What this task involves | Starting at the top of the records, output every line through the one that contains "[4 frames are shown]", keeping each exactly as it appears.

The data |
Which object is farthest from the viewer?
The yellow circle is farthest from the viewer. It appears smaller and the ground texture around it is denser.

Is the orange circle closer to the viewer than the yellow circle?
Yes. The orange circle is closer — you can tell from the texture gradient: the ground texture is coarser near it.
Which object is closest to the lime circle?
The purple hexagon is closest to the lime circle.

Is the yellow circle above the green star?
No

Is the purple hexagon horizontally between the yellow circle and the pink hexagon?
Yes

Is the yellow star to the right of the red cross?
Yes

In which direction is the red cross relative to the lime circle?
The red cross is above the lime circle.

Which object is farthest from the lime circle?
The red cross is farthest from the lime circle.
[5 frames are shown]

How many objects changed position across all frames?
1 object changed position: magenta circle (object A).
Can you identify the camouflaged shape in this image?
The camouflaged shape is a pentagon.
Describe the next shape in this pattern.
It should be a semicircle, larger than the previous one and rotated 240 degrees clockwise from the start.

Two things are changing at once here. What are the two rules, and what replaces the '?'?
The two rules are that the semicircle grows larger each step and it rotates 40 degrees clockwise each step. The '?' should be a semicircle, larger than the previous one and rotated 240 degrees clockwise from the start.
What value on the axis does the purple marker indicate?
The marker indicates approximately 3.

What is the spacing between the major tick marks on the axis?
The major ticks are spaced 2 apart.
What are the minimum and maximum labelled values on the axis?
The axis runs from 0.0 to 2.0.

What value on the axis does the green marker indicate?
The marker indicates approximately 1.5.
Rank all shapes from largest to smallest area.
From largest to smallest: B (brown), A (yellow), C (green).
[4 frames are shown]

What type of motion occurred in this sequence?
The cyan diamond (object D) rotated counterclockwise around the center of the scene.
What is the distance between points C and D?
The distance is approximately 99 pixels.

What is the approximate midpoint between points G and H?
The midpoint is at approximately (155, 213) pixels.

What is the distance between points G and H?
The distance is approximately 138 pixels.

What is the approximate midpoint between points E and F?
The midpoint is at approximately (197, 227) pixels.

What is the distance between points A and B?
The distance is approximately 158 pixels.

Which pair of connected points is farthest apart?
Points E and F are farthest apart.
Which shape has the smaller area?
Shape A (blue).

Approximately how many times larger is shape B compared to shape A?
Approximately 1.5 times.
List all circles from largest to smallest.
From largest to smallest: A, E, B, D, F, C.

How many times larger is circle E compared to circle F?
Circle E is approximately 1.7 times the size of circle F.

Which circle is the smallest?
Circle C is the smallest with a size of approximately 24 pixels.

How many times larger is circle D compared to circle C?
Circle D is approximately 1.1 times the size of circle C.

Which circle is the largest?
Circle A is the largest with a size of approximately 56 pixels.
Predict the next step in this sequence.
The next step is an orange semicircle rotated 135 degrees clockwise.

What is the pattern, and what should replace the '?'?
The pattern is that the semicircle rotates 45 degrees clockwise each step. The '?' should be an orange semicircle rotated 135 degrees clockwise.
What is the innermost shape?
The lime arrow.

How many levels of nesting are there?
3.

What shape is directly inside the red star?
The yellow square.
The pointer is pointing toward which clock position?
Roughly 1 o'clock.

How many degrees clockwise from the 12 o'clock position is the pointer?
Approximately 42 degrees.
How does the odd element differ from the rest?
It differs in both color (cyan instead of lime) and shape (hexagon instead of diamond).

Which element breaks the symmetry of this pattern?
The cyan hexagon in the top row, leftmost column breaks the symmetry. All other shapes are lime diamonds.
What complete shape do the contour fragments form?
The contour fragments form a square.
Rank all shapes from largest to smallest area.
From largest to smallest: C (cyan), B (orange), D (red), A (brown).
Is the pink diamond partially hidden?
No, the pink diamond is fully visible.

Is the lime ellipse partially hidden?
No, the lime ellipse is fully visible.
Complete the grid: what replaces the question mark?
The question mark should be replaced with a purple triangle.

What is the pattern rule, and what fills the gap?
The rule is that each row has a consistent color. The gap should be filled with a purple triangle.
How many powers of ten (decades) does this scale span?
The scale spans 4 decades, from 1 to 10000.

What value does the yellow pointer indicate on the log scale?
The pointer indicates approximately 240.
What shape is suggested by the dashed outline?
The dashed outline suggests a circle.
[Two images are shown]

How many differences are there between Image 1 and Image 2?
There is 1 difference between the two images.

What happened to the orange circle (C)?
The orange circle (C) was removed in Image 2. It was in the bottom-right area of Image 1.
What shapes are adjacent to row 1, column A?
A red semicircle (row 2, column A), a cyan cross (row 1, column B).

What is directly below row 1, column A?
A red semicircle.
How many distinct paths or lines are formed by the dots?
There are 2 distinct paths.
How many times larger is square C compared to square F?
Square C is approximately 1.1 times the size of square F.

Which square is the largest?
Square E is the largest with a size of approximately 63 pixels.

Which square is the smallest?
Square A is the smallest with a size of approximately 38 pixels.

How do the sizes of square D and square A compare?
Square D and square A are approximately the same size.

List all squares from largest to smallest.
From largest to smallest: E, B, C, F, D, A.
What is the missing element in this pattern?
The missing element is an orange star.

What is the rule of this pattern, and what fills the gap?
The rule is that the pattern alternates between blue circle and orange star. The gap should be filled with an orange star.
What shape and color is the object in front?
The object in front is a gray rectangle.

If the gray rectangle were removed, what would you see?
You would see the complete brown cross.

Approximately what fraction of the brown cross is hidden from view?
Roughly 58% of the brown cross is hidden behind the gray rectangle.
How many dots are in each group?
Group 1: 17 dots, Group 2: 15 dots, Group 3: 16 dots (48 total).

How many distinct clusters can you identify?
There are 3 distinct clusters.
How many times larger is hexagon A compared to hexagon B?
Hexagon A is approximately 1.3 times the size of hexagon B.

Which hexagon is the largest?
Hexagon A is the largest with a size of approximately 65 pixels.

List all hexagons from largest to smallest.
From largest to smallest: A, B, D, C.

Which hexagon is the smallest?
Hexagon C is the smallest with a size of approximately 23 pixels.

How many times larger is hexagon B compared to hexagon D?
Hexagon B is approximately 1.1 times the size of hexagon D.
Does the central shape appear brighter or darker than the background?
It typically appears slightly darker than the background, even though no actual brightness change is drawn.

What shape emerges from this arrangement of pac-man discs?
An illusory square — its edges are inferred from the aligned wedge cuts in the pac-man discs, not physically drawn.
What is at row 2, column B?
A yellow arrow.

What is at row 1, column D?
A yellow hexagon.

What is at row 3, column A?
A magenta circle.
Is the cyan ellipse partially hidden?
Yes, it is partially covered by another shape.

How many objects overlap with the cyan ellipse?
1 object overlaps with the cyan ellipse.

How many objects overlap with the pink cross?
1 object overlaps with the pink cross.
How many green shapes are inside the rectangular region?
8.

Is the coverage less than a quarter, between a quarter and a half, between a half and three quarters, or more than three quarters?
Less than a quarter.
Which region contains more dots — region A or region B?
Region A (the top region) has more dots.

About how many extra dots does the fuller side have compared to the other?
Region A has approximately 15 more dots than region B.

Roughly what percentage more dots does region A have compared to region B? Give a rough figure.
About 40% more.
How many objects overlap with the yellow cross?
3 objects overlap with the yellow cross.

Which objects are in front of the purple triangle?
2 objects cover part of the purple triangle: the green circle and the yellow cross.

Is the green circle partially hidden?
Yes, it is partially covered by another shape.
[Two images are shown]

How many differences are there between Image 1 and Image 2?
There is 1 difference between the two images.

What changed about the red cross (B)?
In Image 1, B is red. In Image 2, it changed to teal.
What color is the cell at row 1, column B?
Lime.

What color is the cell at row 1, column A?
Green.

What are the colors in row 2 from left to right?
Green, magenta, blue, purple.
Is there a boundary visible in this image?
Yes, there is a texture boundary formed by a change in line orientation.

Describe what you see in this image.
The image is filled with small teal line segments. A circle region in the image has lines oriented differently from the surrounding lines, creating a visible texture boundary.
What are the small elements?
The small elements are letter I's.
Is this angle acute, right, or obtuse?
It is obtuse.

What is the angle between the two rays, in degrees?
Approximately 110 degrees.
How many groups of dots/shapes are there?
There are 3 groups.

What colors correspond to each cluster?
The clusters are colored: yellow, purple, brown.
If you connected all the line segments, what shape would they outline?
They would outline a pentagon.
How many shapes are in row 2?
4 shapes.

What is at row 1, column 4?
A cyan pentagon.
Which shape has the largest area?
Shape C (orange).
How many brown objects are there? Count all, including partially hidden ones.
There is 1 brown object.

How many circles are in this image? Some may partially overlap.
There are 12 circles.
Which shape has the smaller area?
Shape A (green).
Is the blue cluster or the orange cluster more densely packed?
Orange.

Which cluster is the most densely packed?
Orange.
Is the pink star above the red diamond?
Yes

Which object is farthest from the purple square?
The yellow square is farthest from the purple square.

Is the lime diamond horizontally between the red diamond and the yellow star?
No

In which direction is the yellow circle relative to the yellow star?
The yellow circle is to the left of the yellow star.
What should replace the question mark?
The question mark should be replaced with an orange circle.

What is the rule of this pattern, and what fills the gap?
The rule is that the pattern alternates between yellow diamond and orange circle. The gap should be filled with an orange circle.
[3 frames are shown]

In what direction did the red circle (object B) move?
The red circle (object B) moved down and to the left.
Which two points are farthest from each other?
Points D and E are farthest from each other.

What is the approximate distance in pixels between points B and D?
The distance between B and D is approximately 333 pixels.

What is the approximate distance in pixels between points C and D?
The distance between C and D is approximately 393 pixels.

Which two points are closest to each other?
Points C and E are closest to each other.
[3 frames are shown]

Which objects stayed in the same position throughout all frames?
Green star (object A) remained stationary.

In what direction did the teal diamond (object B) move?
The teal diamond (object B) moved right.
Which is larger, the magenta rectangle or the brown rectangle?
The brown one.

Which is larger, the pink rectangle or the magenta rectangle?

The output |
Which object is farthest from the viewer?
The yellow circle is farthest from the viewer. It appears smaller and the ground texture around it is denser.

Is the orange circle closer to the viewer than the yellow circle?
Yes. The orange circle is closer — you can tell from the texture gradient: the ground texture is coarser near it.
Which object is closest to the lime circle?
The purple hexagon is closest to the lime circle.

Is the yellow circle above the green star?
No

Is the purple hexagon horizontally between the yellow circle and the pink hexagon?
Yes

Is the yellow star to the right of the red cross?
Yes

In which direction is the red cross relative to the lime circle?
The red cross is above the lime circle.

Which object is farthest from the lime circle?
The red cross is farthest from the lime circle.
[5 frames are shown]

How many objects changed position across all frames?
1 object changed position: magenta circle (object A).
Can you identify the camouflaged shape in this image?
The camouflaged shape is a pentagon.
Describe the next shape in this pattern.
It should be a semicircle, larger than the previous one and rotated 240 degrees clockwise from the start.

Two things are changing at once here. What are the two rules, and what replaces the '?'?
The two rules are that the semicircle grows larger each step and it rotates 40 degrees clockwise each step. The '?' should be a semicircle, larger than the previous one and rotated 240 degrees clockwise from the start.
What value on the axis does the purple marker indicate?
The marker indicates approximately 3.

What is the spacing between the major tick marks on the axis?
The major ticks are spaced 2 apart.
What are the minimum and maximum labelled values on the axis?
The axis runs from 0.0 to 2.0.

What value on the axis does the green marker indicate?
The marker indicates approximately 1.5.
Rank all shapes from largest to smallest area.
From largest to smallest: B (brown), A (yellow), C (green).
[4 frames are shown]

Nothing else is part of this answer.